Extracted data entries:
— begin —
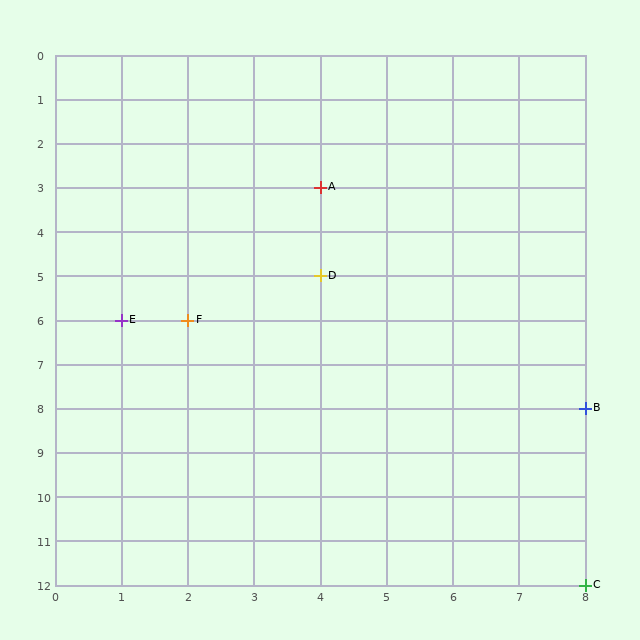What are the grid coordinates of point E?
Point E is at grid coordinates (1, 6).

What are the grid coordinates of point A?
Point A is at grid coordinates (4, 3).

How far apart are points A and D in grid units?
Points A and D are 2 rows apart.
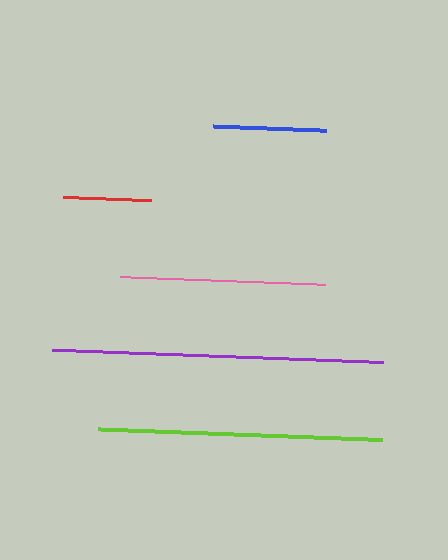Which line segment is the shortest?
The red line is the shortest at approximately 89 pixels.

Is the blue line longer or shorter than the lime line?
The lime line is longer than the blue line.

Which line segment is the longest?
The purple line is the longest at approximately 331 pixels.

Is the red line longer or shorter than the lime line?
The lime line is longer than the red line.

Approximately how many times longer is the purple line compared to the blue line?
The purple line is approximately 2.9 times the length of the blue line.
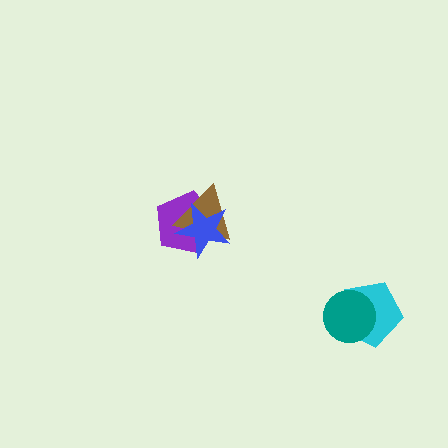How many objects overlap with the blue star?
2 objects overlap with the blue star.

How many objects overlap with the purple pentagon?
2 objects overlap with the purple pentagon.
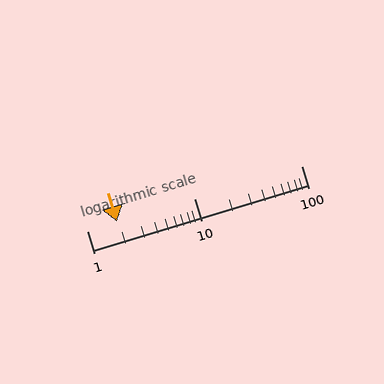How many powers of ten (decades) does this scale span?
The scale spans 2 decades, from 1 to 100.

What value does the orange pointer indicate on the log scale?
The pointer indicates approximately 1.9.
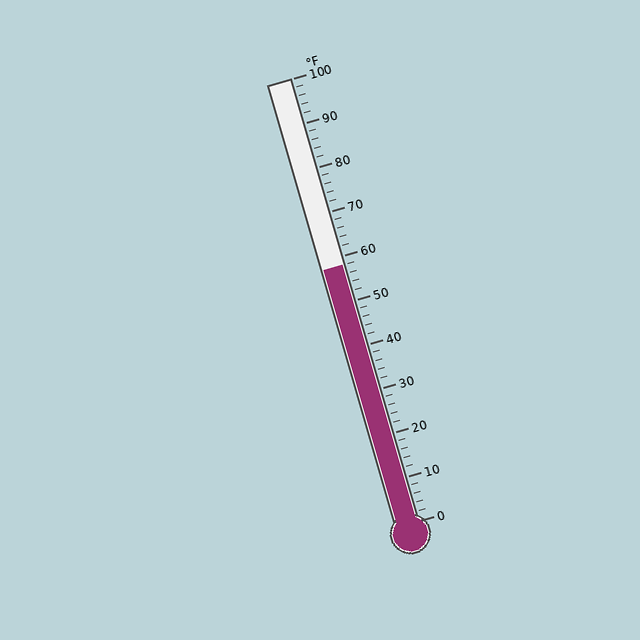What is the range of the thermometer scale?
— end —
In your copy, repeat each record exactly and include no pictures.

What are the grid coordinates of point E?
Point E is at grid coordinates (1, 6).

What are the grid coordinates of point A?
Point A is at grid coordinates (4, 3).

How far apart are points A and D in grid units?
Points A and D are 2 rows apart.
Which line segment is the shortest?
The red line is the shortest at approximately 89 pixels.

Is the blue line longer or shorter than the lime line?
The lime line is longer than the blue line.

Which line segment is the longest?
The purple line is the longest at approximately 331 pixels.

Is the red line longer or shorter than the lime line?
The lime line is longer than the red line.

Approximately how many times longer is the purple line compared to the blue line?
The purple line is approximately 2.9 times the length of the blue line.
How many objects overlap with the blue star?
2 objects overlap with the blue star.

How many objects overlap with the purple pentagon?
2 objects overlap with the purple pentagon.
How many powers of ten (decades) does this scale span?
The scale spans 2 decades, from 1 to 100.

What value does the orange pointer indicate on the log scale?
The pointer indicates approximately 1.9.
What is the range of the thermometer scale?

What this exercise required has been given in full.